# ITEMS
◇ ◇ ◇ ◇

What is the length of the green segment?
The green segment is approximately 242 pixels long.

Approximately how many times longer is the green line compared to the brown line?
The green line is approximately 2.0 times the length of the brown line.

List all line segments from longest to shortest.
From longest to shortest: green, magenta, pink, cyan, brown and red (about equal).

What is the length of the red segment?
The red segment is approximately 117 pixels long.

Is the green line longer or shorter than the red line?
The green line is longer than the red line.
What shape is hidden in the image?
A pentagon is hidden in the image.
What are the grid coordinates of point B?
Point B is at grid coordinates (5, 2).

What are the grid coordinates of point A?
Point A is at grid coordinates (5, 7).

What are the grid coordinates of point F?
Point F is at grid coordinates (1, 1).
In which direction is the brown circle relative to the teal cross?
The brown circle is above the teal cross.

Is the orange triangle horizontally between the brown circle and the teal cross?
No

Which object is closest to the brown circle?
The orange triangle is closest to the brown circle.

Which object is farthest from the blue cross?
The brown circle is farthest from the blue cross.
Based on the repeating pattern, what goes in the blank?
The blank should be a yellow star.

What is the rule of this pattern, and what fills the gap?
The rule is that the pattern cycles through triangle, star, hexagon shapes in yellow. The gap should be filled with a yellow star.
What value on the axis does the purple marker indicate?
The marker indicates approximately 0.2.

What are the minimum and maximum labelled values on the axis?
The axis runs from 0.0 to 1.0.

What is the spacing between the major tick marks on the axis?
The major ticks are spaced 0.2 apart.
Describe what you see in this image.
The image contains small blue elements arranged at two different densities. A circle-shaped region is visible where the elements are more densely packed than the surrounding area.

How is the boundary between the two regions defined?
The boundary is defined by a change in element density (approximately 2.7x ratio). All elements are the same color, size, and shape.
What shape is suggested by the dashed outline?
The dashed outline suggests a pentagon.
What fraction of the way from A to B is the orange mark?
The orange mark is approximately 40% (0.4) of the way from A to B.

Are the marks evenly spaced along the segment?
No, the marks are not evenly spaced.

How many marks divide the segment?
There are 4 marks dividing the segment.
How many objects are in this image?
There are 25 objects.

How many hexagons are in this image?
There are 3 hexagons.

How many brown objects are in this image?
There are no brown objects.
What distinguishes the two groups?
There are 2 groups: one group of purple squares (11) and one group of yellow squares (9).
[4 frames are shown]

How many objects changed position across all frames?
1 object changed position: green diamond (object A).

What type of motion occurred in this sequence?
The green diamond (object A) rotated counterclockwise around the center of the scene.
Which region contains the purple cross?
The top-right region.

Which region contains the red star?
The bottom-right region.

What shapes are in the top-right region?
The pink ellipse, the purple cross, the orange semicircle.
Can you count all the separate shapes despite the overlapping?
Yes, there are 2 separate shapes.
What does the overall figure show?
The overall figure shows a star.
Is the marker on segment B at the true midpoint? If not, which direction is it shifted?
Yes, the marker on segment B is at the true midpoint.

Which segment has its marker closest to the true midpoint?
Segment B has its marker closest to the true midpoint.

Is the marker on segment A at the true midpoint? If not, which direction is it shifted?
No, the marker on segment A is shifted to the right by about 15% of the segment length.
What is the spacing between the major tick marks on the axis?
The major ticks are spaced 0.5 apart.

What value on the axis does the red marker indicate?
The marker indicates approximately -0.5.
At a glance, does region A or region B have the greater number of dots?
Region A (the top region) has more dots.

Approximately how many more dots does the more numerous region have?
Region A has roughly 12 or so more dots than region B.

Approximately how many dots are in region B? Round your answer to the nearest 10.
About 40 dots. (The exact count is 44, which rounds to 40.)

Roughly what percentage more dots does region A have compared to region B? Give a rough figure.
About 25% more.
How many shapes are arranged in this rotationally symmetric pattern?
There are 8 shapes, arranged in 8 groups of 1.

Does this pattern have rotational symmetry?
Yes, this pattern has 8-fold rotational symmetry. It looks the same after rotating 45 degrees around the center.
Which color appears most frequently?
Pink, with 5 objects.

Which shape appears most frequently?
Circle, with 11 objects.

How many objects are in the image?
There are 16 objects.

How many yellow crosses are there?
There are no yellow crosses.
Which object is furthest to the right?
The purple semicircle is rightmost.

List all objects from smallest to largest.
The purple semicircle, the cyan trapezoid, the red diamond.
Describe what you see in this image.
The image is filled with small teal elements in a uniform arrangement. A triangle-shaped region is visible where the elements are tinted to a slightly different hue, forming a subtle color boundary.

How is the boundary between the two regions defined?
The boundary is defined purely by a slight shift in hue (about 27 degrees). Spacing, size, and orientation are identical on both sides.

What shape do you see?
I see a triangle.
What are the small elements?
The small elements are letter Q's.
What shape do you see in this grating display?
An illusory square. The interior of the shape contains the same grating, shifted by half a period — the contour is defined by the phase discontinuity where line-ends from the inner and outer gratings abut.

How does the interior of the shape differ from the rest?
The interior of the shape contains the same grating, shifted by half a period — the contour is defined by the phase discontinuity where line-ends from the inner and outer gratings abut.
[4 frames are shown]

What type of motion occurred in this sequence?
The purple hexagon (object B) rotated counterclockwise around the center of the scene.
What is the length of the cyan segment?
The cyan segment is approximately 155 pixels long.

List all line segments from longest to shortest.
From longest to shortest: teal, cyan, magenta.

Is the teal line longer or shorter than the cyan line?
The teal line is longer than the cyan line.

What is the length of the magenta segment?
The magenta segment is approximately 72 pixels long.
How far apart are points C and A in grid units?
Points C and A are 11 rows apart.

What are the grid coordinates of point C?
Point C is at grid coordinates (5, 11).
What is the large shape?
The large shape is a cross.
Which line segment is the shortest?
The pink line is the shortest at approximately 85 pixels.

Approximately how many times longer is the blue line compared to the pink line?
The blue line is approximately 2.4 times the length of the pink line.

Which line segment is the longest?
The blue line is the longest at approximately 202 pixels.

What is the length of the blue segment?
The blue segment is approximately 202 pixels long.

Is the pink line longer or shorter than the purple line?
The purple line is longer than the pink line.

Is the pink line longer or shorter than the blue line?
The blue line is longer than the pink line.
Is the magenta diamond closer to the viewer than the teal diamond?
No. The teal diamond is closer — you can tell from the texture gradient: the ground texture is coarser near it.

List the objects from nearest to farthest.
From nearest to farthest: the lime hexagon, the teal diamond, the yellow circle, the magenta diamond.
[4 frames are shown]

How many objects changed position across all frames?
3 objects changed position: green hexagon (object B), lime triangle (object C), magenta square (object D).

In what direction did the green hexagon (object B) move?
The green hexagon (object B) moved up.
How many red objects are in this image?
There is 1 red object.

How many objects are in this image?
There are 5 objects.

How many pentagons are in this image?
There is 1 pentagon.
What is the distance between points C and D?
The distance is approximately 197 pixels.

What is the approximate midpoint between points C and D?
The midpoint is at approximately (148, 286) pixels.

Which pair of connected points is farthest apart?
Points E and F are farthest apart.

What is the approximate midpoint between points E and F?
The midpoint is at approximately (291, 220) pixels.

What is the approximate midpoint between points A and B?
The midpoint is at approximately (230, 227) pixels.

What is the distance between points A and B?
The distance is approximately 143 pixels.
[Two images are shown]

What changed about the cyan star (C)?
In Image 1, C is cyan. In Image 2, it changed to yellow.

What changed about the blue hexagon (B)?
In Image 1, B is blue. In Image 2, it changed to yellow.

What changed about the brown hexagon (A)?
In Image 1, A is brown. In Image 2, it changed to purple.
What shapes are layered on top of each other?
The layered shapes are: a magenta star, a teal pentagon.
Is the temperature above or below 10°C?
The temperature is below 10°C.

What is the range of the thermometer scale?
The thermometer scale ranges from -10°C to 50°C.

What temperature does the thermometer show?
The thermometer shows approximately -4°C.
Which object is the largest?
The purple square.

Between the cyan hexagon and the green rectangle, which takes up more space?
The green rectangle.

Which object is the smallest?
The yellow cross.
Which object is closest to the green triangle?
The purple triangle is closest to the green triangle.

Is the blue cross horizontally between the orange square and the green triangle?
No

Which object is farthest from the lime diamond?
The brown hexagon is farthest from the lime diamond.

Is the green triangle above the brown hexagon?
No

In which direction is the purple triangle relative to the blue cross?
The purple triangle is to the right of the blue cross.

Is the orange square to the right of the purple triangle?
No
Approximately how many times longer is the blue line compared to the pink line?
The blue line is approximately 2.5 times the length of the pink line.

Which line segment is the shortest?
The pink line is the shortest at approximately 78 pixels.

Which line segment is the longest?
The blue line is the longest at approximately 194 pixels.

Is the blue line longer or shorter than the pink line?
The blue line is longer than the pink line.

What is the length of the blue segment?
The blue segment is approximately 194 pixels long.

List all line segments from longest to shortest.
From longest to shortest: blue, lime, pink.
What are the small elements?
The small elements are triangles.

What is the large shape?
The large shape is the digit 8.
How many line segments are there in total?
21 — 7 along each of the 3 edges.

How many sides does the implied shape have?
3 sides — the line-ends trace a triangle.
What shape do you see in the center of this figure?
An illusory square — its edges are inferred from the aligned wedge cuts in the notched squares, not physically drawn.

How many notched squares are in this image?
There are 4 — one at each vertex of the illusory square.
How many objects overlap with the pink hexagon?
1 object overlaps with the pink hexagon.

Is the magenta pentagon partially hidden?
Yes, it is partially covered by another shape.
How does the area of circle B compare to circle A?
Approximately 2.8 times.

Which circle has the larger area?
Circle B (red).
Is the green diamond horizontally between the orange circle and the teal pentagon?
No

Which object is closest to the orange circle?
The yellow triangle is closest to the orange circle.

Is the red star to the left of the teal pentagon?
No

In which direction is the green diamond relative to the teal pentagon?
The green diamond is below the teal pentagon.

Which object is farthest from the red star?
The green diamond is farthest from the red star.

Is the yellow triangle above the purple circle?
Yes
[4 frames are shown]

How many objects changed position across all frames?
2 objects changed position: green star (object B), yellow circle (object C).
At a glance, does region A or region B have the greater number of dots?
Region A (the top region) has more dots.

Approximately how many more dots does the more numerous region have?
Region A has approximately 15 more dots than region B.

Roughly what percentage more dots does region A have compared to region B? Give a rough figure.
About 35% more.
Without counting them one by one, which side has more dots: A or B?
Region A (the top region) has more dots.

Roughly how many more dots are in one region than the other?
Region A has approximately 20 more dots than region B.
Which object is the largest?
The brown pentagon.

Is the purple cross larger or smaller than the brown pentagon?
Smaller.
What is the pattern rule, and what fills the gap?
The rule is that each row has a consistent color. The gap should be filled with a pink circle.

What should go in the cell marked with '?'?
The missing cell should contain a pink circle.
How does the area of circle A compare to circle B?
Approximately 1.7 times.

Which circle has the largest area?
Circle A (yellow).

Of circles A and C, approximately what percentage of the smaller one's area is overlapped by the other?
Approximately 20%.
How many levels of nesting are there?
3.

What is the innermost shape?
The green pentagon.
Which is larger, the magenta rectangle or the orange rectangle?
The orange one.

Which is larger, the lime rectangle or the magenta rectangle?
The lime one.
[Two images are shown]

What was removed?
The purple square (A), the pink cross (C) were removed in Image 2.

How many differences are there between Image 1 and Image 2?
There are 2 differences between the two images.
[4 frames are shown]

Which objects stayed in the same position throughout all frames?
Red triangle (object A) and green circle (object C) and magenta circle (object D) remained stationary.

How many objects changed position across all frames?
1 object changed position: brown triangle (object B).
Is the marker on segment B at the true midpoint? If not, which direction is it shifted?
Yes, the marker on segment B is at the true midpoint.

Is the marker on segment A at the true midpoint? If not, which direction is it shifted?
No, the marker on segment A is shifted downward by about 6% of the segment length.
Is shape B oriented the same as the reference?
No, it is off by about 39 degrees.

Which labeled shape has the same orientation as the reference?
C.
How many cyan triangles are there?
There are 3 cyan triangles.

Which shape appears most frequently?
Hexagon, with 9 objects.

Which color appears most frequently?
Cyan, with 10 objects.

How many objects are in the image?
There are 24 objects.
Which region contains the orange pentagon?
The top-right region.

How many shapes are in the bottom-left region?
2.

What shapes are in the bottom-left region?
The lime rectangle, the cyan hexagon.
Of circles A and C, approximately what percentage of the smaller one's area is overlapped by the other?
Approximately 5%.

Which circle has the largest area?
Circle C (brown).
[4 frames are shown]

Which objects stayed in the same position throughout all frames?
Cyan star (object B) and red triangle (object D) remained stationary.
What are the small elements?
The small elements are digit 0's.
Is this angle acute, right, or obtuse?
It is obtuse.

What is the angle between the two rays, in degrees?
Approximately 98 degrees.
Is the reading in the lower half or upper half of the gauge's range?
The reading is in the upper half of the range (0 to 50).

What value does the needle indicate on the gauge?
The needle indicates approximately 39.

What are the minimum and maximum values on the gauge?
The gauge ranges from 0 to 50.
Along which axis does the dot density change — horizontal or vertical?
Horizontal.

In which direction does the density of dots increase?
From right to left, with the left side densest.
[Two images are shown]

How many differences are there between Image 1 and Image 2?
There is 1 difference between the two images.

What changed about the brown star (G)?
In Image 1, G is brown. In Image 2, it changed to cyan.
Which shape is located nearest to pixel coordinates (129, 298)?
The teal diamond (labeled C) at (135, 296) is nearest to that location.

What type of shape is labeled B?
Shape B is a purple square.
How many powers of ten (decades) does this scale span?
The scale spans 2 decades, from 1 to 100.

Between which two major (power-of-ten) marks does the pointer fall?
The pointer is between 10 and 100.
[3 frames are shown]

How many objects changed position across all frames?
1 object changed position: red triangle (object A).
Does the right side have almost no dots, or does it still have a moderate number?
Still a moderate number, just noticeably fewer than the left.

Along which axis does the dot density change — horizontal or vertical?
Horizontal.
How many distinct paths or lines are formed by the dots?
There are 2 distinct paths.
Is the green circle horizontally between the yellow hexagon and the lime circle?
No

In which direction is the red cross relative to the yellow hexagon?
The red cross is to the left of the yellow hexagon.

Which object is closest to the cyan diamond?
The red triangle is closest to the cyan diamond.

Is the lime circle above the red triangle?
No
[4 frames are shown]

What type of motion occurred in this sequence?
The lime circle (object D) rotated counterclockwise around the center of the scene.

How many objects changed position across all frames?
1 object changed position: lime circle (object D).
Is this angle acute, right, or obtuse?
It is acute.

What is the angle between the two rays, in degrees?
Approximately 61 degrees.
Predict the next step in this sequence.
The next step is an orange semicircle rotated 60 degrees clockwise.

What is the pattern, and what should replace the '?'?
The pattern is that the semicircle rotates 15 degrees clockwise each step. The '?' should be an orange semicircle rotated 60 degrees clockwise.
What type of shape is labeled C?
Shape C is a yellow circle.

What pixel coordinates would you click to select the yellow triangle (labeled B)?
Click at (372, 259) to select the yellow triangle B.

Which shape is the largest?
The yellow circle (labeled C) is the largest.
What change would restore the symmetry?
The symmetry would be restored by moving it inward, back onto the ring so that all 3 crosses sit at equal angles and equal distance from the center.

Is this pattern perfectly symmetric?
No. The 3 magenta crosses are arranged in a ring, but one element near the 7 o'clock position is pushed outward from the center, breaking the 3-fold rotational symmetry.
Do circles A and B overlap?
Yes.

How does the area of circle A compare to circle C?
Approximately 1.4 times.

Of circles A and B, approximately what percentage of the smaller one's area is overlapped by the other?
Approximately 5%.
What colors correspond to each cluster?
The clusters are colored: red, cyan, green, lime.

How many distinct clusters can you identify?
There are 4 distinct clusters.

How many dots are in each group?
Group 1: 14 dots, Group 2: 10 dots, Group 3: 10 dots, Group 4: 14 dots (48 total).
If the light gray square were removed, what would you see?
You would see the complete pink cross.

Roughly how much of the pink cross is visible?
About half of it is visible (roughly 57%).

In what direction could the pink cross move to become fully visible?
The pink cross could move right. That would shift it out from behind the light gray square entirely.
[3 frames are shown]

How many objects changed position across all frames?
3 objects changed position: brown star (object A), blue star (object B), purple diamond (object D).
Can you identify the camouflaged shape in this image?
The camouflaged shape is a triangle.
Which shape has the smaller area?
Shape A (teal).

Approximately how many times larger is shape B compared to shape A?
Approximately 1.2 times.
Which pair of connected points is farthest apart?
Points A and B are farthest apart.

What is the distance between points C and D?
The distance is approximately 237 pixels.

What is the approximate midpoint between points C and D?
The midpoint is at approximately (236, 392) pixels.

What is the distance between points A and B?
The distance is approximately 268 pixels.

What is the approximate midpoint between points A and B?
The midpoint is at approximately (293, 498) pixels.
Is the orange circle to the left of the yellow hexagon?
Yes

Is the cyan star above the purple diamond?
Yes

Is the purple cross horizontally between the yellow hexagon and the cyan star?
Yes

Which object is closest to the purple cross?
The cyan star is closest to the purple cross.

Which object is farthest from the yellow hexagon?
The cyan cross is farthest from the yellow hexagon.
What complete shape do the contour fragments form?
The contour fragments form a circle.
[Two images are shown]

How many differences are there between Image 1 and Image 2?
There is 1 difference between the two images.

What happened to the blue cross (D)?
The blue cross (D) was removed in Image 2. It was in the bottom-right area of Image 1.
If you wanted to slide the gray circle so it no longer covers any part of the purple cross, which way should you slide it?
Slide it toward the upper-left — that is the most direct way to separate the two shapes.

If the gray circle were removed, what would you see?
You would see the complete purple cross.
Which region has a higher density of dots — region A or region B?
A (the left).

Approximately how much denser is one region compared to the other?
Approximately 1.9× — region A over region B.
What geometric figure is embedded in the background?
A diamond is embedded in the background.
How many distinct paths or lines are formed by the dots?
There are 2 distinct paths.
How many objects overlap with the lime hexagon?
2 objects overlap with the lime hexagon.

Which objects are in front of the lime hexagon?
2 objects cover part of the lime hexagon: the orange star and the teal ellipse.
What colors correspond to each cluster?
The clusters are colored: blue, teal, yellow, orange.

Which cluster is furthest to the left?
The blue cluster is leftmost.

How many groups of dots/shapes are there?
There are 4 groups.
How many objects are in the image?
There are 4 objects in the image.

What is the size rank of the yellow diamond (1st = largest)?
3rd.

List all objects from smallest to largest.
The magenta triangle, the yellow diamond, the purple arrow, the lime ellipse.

◇ ◇ ◇ ◇

# TASK BRIEF
Find the line containing "What complete shape". Reproduce it exactly, along with every line after it through the last.

# RESPONSE
What complete shape do the contour fragments form?
The contour fragments form a circle.
[Two images are shown]

How many differences are there between Image 1 and Image 2?
There is 1 difference between the two images.

What happened to the blue cross (D)?
The blue cross (D) was removed in Image 2. It was in the bottom-right area of Image 1.
If you wanted to slide the gray circle so it no longer covers any part of the purple cross, which way should you slide it?
Slide it toward the upper-left — that is the most direct way to separate the two shapes.

If the gray circle were removed, what would you see?
You would see the complete purple cross.
Which region has a higher density of dots — region A or region B?
A (the left).

Approximately how much denser is one region compared to the other?
Approximately 1.9× — region A over region B.
What geometric figure is embedded in the background?
A diamond is embedded in the background.
How many distinct paths or lines are formed by the dots?
There are 2 distinct paths.
How many objects overlap with the lime hexagon?
2 objects overlap with the lime hexagon.

Which objects are in front of the lime hexagon?
2 objects cover part of the lime hexagon: the orange star and the teal ellipse.
What colors correspond to each cluster?
The clusters are colored: blue, teal, yellow, orange.

Which cluster is furthest to the left?
The blue cluster is leftmost.

How many groups of dots/shapes are there?
There are 4 groups.
How many objects are in the image?
There are 4 objects in the image.

What is the size rank of the yellow diamond (1st = largest)?
3rd.

List all objects from smallest to largest.
The magenta triangle, the yellow diamond, the purple arrow, the lime ellipse.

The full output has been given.